Stored entries
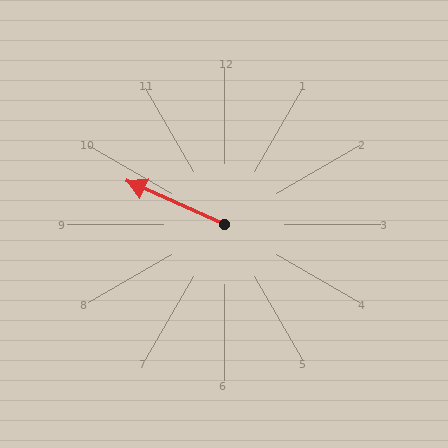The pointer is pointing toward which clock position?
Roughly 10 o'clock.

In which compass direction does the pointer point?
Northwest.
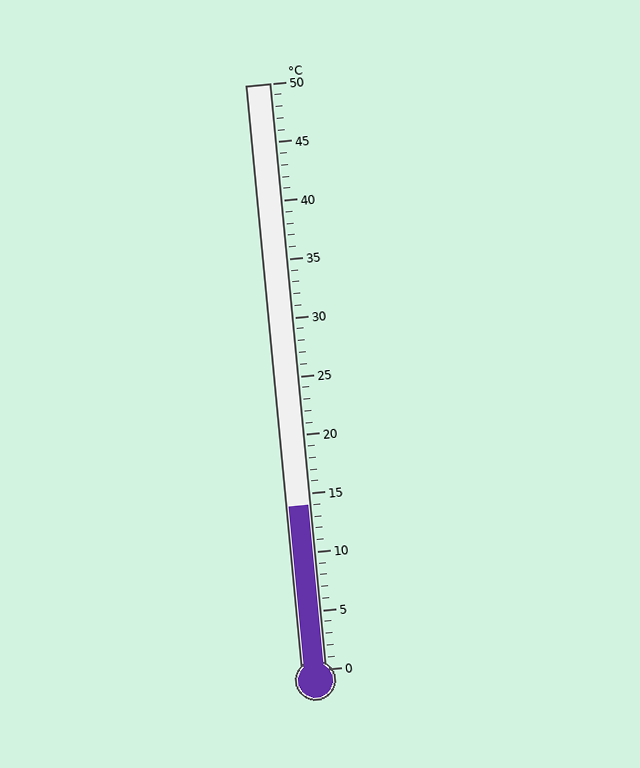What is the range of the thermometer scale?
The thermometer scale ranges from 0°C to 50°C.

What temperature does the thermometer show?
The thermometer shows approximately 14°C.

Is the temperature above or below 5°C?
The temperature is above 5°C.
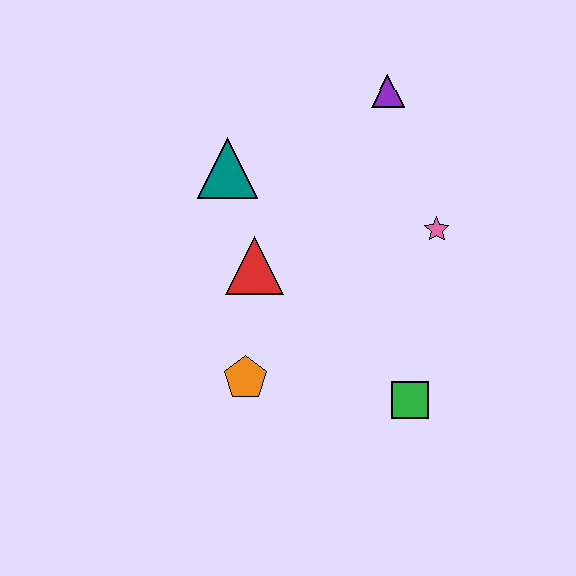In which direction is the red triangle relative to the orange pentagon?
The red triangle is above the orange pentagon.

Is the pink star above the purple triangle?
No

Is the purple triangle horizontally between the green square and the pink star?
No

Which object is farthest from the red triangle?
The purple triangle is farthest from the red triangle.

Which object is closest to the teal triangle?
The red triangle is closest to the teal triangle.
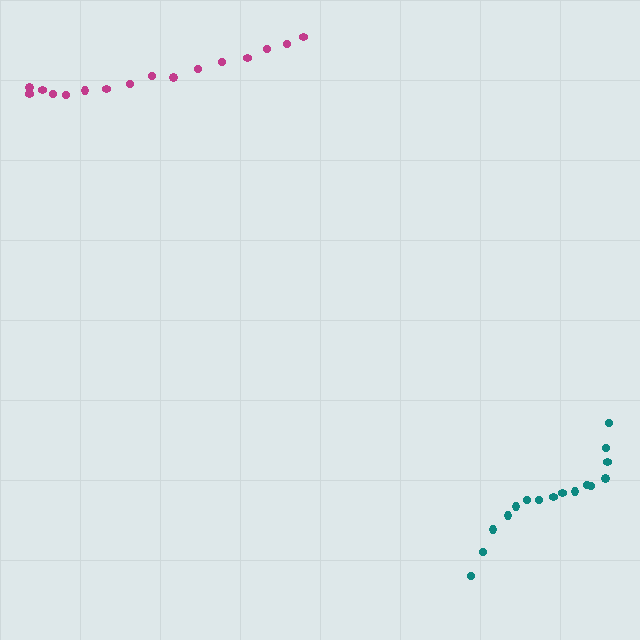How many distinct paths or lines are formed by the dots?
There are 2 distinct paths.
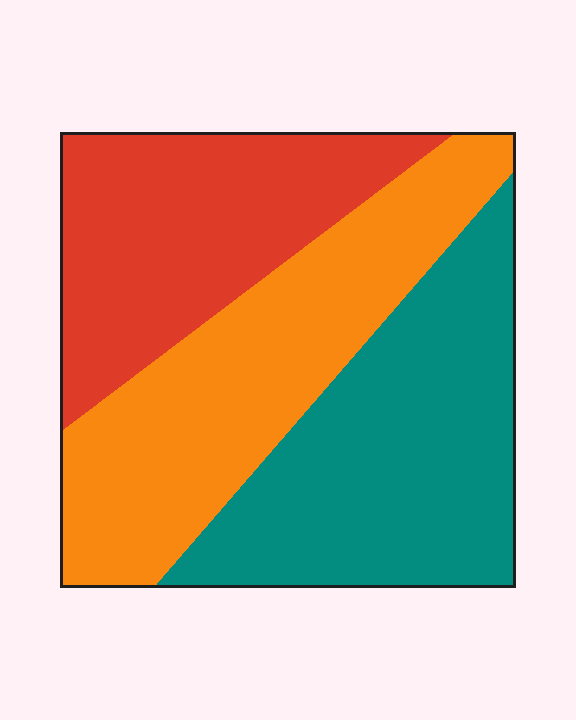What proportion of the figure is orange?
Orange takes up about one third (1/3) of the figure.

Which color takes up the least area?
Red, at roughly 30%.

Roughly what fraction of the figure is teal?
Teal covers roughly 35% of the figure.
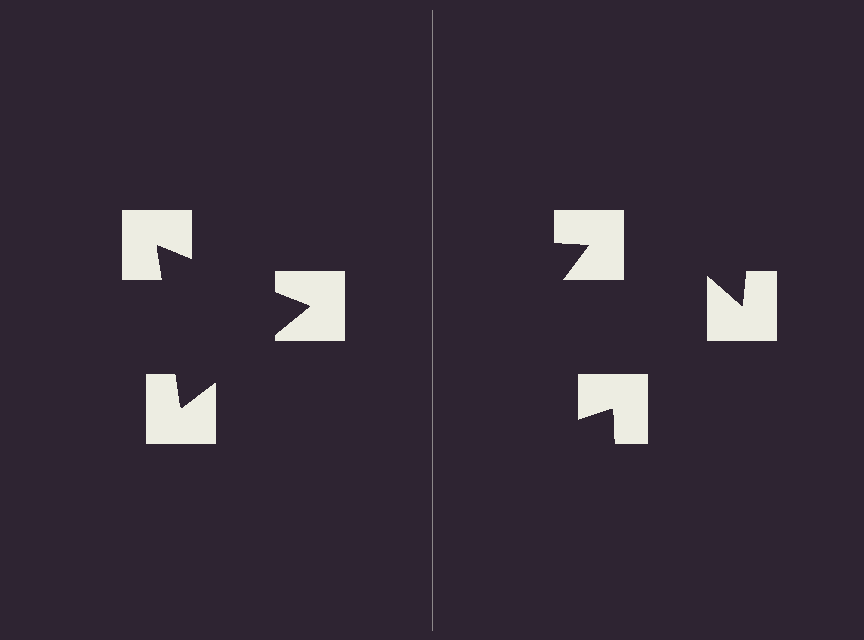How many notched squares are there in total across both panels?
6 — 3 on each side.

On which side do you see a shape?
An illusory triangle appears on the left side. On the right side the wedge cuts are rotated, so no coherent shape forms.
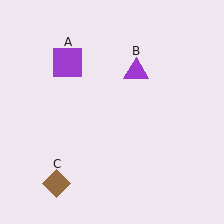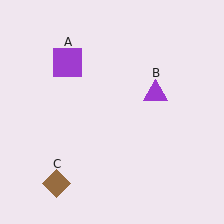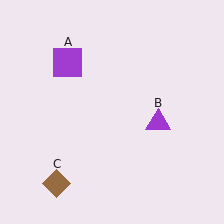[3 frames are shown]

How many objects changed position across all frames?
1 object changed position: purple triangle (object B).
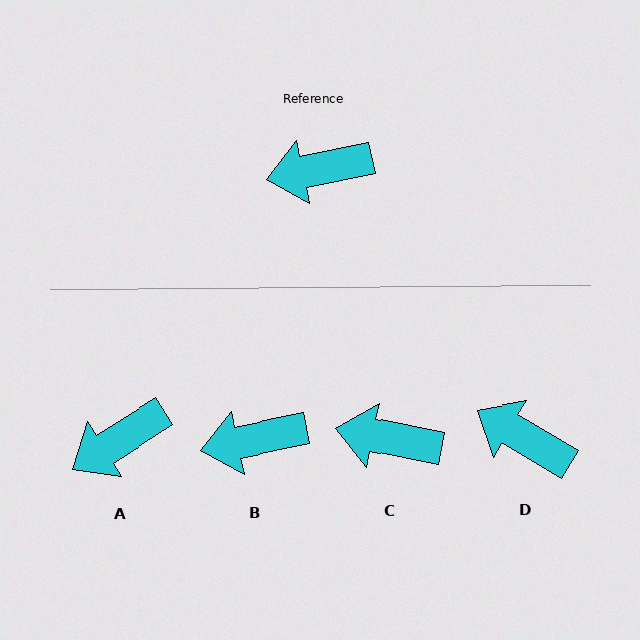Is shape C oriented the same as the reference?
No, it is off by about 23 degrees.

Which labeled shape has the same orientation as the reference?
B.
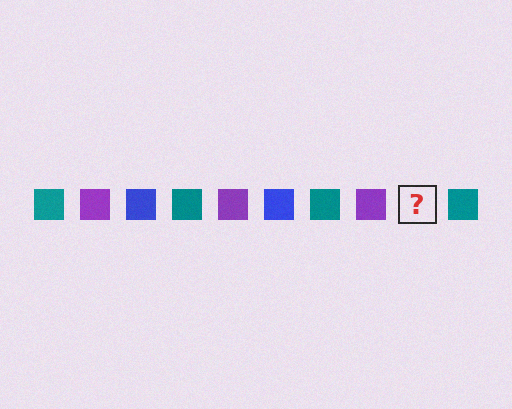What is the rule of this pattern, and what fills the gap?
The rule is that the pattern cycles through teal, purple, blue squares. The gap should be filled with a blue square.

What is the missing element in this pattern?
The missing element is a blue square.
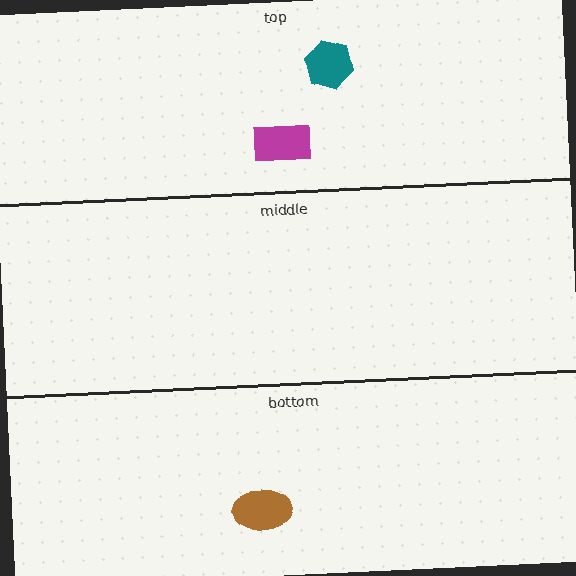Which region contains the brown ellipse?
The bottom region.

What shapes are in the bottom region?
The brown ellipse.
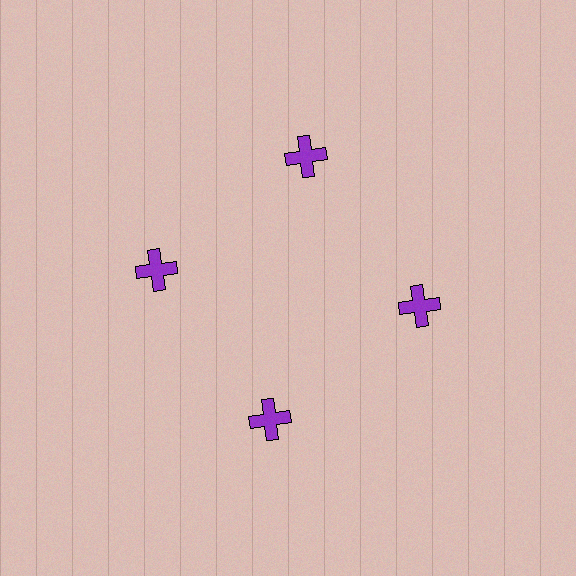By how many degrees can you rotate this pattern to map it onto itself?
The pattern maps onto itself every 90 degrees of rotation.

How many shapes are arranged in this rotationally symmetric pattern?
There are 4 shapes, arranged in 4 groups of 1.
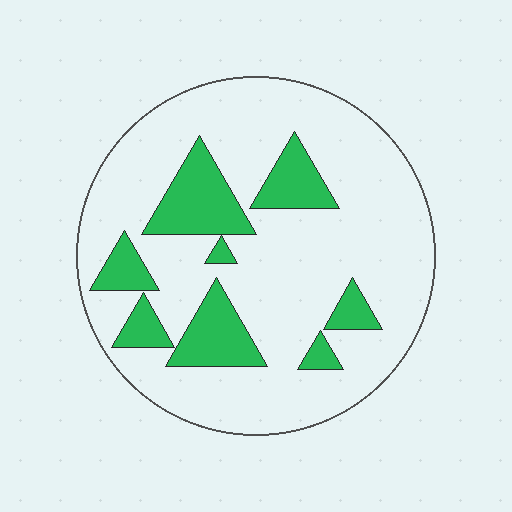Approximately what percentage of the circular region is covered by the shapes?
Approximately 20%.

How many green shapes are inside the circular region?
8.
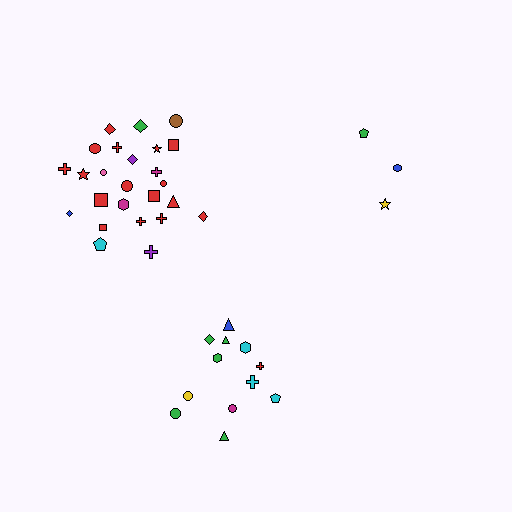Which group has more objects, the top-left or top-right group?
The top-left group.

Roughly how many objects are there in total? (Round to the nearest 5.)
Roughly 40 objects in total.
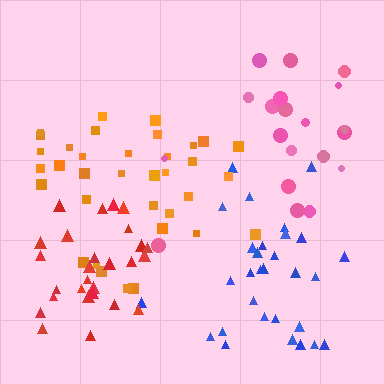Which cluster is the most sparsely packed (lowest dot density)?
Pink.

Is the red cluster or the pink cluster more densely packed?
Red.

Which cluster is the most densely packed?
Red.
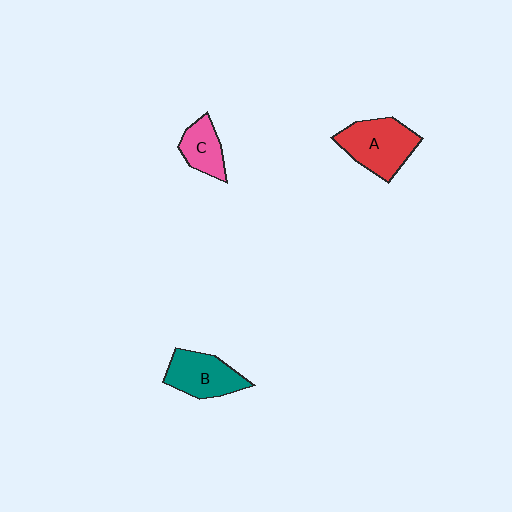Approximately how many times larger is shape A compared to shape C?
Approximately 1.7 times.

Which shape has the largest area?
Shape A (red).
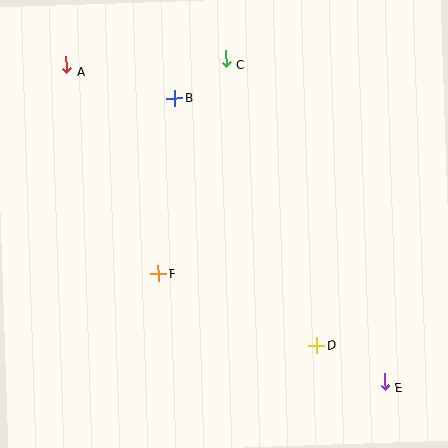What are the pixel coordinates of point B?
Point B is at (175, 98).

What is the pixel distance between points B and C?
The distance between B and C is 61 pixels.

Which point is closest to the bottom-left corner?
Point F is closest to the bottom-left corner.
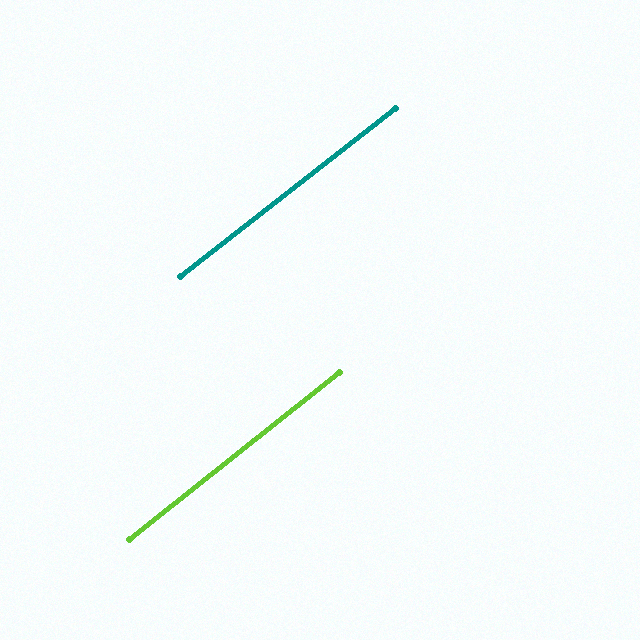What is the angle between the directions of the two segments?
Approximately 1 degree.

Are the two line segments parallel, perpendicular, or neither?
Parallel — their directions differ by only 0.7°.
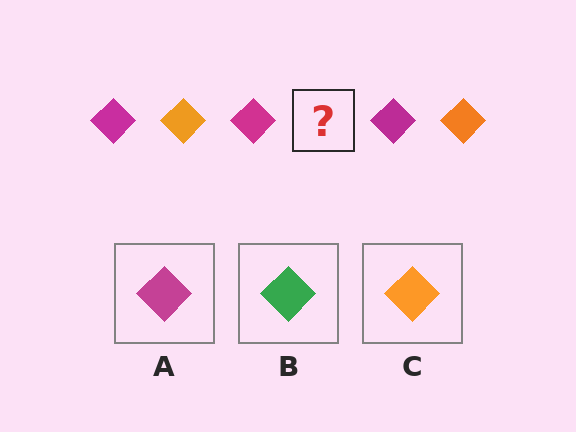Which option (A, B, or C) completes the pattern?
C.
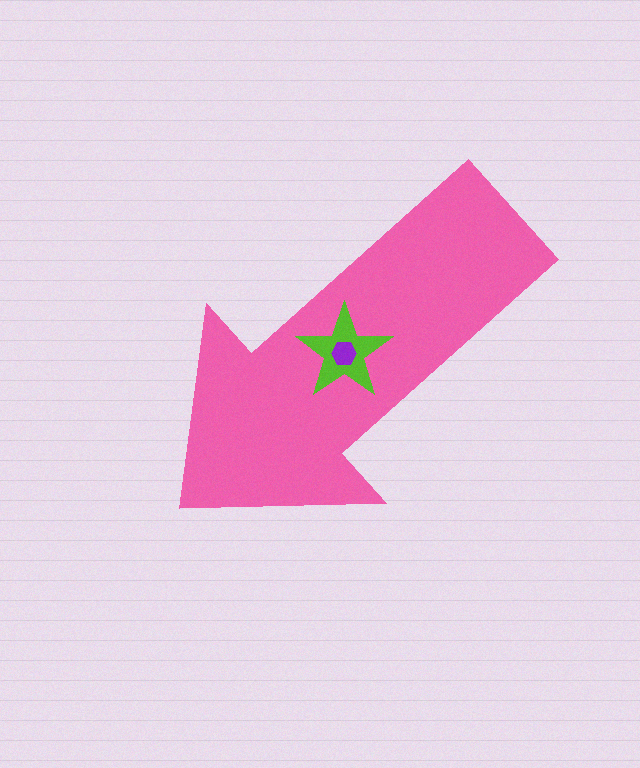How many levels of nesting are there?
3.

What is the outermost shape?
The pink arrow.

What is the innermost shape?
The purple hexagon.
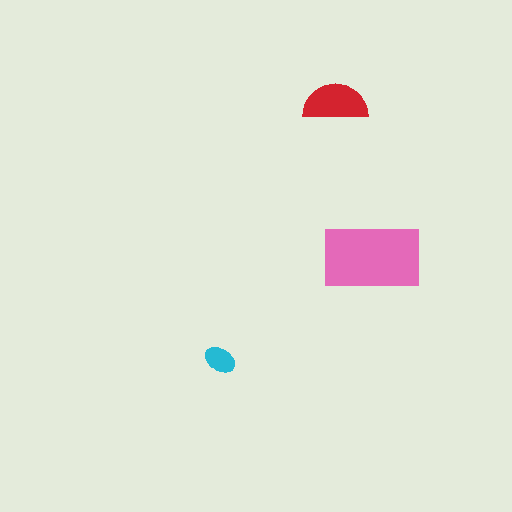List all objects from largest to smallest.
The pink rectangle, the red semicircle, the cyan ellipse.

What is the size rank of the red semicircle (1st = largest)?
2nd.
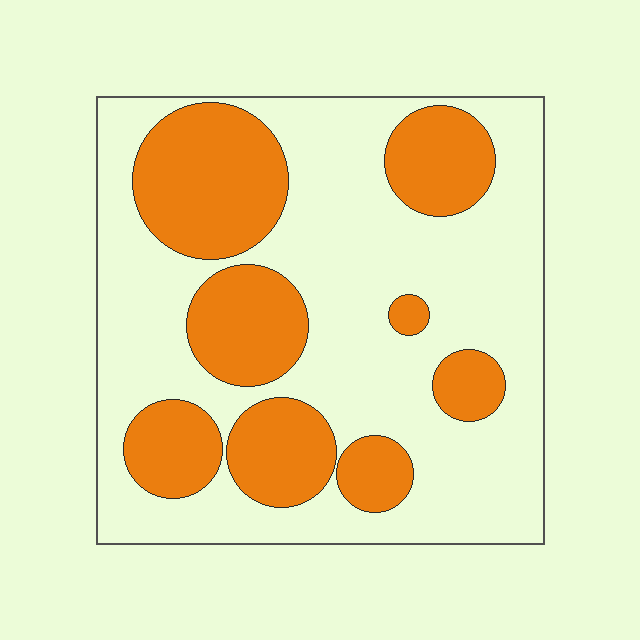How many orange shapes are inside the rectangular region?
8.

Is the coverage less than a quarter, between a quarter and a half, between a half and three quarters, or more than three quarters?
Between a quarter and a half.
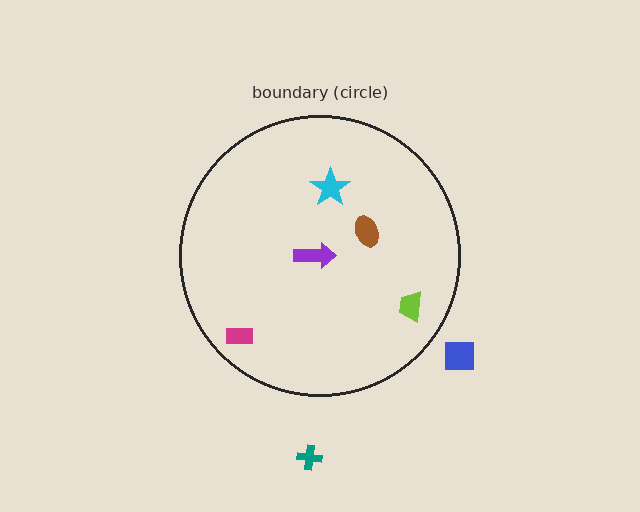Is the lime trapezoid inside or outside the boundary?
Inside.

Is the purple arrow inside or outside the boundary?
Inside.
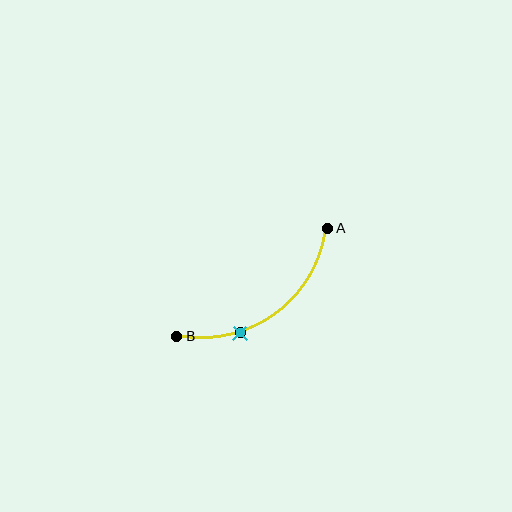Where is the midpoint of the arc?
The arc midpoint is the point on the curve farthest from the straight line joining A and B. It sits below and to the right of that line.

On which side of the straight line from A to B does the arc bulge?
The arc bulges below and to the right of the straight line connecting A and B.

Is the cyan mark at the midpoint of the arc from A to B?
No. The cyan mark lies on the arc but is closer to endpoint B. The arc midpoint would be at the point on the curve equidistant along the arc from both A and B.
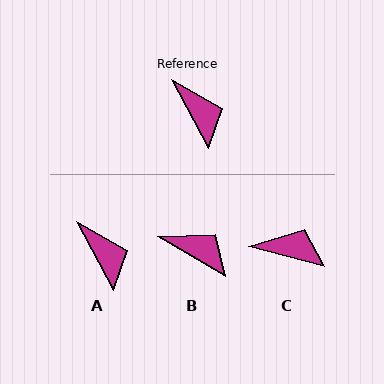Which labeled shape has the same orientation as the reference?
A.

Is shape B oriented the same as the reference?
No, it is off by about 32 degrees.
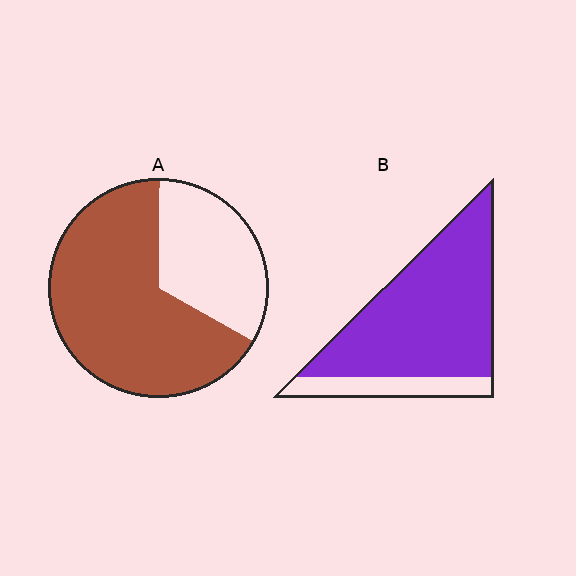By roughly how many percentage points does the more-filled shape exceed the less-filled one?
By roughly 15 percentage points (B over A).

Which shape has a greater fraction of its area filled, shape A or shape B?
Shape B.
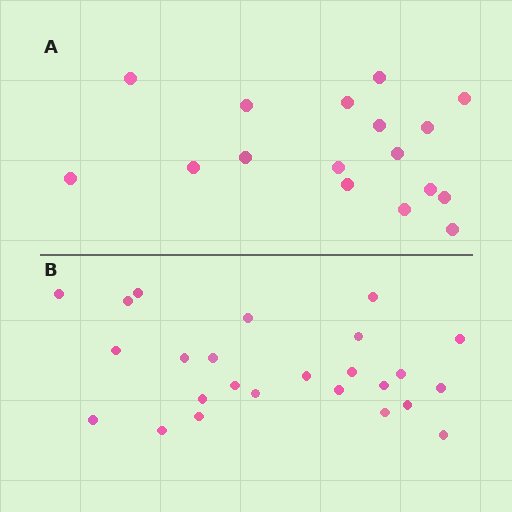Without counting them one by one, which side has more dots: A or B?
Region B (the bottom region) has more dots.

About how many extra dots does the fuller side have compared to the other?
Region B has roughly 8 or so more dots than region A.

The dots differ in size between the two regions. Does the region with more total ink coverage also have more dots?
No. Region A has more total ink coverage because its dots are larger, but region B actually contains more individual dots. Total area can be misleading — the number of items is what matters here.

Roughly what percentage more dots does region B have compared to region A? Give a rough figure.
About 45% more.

**REQUIRED WORK:** Give again the lines from the line that contains "Which shape has a" through the last line of the material above, exactly and with both ends included. Omit the pictures.

**WRITTEN SOLUTION:**
Which shape has a greater fraction of its area filled, shape A or shape B?
Shape B.
Without counting them one by one, which side has more dots: A or B?
Region B (the bottom region) has more dots.

About how many extra dots does the fuller side have compared to the other?
Region B has roughly 8 or so more dots than region A.

The dots differ in size between the two regions. Does the region with more total ink coverage also have more dots?
No. Region A has more total ink coverage because its dots are larger, but region B actually contains more individual dots. Total area can be misleading — the number of items is what matters here.

Roughly what percentage more dots does region B have compared to region A? Give a rough figure.
About 45% more.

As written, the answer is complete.